══ DATA FOR REVIEW
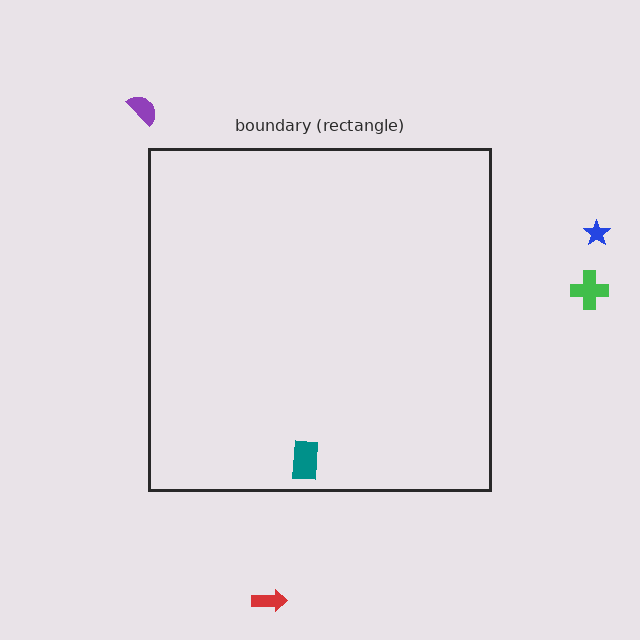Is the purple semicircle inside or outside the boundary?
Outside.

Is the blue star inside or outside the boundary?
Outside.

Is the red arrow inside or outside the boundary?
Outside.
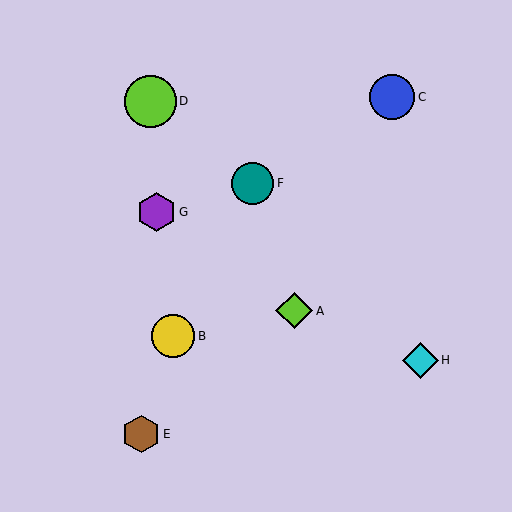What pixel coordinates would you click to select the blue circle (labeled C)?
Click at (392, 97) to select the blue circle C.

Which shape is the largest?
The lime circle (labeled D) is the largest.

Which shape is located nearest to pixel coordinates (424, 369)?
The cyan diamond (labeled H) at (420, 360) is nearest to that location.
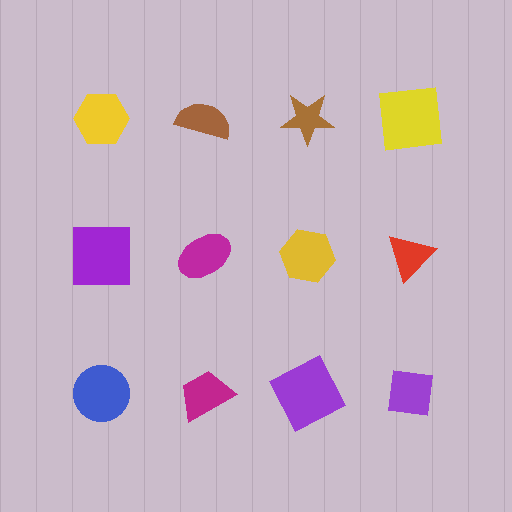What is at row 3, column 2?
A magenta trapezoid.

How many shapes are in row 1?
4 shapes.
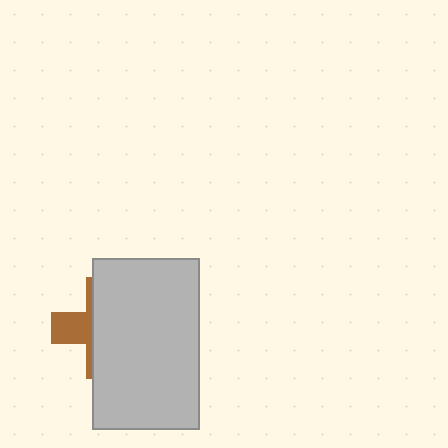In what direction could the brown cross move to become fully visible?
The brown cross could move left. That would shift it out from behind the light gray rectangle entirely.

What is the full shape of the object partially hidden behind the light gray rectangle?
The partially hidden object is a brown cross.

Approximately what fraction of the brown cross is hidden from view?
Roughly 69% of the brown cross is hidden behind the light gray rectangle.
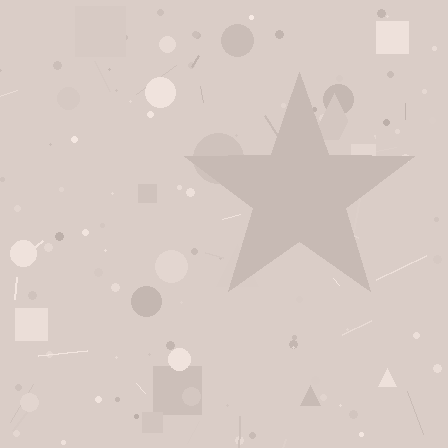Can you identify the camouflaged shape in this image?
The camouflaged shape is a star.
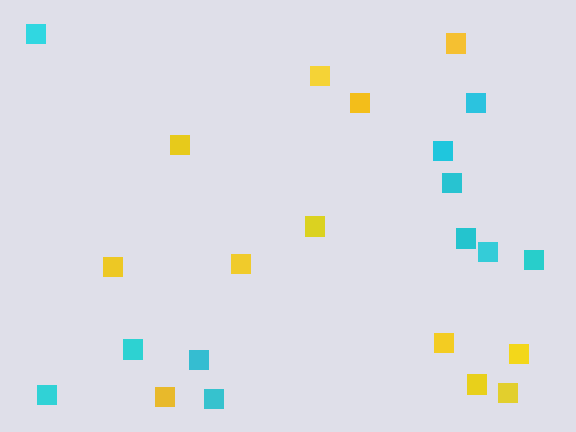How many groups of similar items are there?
════
## WHAT YOU WILL DO
An exact copy of the listing is required, excluding any pictures.

## RESPONSE AREA
Is the purple semicircle inside or outside the boundary?
Outside.

Is the blue star inside or outside the boundary?
Outside.

Is the red arrow inside or outside the boundary?
Outside.
What pixel coordinates would you click to select the blue circle (labeled C)?
Click at (392, 97) to select the blue circle C.

Which shape is the largest?
The lime circle (labeled D) is the largest.

Which shape is located nearest to pixel coordinates (424, 369)?
The cyan diamond (labeled H) at (420, 360) is nearest to that location.
What is at row 3, column 2?
A magenta trapezoid.

How many shapes are in row 1?
4 shapes.
In what direction could the brown cross move to become fully visible?
The brown cross could move left. That would shift it out from behind the light gray rectangle entirely.

What is the full shape of the object partially hidden behind the light gray rectangle?
The partially hidden object is a brown cross.

Approximately what fraction of the brown cross is hidden from view?
Roughly 69% of the brown cross is hidden behind the light gray rectangle.
Can you identify the camouflaged shape in this image?
The camouflaged shape is a star.
How many groups of similar items are there?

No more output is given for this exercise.